Material provided:
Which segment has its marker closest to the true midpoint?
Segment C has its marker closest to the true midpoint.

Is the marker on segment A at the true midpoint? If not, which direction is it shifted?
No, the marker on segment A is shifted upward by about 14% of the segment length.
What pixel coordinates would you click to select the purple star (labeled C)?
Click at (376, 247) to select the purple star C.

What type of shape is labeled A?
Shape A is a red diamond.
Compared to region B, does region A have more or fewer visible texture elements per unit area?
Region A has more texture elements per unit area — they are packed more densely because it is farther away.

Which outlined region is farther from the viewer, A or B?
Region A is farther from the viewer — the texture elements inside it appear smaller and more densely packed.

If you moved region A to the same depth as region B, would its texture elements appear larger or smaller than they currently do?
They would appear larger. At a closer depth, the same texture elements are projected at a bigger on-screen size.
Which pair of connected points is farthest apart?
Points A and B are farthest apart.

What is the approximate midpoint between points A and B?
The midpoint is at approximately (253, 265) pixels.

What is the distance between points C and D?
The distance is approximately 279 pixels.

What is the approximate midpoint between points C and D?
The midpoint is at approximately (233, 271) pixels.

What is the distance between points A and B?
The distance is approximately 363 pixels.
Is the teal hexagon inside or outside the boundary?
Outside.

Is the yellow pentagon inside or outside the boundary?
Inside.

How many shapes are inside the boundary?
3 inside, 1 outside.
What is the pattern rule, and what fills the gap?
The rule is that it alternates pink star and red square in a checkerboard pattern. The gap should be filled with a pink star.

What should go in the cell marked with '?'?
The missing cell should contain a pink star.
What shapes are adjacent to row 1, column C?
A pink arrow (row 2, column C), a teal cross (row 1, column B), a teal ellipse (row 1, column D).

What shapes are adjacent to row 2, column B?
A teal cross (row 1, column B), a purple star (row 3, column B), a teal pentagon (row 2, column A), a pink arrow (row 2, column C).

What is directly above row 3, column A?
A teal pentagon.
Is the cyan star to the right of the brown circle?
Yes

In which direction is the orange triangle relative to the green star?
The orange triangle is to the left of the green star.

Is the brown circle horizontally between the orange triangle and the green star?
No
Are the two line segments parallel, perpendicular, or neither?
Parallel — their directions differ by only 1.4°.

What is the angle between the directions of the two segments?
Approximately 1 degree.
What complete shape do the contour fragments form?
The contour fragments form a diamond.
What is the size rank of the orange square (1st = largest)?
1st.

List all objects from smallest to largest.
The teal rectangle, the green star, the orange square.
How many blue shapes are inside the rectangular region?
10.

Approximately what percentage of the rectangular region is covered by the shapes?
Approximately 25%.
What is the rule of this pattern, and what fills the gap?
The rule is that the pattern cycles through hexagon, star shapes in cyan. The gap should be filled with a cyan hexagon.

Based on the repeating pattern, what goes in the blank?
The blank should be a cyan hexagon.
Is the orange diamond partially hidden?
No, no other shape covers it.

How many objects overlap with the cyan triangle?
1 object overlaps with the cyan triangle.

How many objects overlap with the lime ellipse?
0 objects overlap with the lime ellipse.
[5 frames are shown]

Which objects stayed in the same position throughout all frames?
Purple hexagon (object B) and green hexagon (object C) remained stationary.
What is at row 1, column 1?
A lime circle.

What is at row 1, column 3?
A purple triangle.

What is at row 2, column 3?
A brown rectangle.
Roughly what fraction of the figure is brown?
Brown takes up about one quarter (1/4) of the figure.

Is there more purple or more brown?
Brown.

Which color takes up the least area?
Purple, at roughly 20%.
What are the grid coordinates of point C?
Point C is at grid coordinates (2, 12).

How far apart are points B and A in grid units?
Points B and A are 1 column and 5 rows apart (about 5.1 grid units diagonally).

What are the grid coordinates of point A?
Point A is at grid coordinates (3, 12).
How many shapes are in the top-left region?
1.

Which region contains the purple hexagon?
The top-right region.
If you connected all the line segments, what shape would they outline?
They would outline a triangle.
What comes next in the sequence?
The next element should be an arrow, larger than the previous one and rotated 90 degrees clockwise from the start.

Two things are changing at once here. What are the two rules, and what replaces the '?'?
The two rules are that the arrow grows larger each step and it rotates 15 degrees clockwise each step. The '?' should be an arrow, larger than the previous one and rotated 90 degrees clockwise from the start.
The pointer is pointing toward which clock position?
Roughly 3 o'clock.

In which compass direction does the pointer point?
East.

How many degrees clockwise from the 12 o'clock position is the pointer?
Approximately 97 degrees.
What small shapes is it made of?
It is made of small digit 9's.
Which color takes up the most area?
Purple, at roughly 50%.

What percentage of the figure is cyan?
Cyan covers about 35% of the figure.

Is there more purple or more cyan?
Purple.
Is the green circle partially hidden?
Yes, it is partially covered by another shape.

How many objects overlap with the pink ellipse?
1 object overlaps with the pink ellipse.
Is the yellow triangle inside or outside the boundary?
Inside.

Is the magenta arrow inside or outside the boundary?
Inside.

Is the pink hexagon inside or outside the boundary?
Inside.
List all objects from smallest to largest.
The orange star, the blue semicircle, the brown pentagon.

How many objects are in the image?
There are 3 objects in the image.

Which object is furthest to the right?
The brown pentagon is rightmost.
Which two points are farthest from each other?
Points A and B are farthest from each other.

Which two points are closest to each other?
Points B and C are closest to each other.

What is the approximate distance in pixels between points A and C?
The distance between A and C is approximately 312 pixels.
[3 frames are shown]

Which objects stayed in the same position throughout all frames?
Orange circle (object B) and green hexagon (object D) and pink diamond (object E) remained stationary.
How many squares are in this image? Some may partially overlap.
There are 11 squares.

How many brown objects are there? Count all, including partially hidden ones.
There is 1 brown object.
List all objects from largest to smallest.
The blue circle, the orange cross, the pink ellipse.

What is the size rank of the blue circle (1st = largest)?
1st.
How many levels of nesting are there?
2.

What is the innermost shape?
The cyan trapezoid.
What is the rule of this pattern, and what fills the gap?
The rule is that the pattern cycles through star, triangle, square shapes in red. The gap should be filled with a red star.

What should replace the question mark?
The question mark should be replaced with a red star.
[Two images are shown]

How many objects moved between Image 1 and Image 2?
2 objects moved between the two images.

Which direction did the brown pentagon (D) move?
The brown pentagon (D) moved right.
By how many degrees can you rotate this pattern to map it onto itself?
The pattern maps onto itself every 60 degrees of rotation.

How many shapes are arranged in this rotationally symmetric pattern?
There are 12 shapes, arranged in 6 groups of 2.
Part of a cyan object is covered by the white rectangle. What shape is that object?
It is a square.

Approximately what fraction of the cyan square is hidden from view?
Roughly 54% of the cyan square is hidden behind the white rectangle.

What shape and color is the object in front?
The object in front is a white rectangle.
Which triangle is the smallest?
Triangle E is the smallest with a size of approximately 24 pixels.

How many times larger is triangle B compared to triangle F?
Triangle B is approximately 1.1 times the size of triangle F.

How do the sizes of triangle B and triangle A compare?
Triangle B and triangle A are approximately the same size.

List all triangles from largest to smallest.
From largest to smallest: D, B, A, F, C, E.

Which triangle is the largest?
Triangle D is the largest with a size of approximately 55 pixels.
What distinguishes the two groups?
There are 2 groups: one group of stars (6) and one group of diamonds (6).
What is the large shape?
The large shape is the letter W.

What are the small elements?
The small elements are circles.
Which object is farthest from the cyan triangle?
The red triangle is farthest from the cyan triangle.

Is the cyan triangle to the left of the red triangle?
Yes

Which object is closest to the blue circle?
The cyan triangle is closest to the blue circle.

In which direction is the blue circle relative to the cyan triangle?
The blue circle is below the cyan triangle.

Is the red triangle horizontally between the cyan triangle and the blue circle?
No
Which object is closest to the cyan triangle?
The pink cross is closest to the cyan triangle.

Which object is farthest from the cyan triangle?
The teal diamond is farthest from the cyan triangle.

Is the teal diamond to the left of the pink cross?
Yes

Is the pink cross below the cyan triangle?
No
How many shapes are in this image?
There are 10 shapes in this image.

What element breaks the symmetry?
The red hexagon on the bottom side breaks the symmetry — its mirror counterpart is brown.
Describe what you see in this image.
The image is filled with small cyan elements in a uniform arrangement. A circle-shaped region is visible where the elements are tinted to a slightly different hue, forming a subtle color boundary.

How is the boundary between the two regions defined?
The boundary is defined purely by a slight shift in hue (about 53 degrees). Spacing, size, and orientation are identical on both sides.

Objective: In the listing above, locate each line with "shown" and copy it.

Expected answer:
[5 frames are shown]
[3 frames are shown]
[Two images are shown]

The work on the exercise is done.